Problem description
Omit all images, then return the remaining material exactly as it stands.

Records provided
begin

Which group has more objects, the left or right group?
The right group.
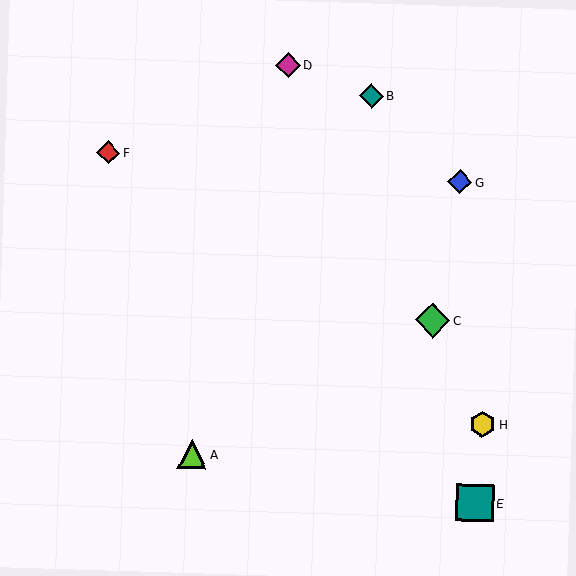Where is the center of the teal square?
The center of the teal square is at (475, 503).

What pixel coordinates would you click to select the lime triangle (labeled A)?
Click at (192, 454) to select the lime triangle A.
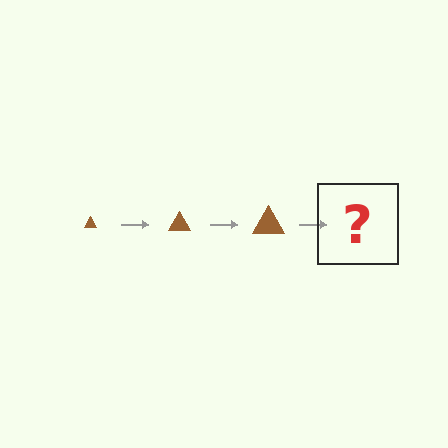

end

Full solution
Which group has more objects, the left or right group?
The right group.
Where is the center of the teal square?
The center of the teal square is at (475, 503).

What pixel coordinates would you click to select the lime triangle (labeled A)?
Click at (192, 454) to select the lime triangle A.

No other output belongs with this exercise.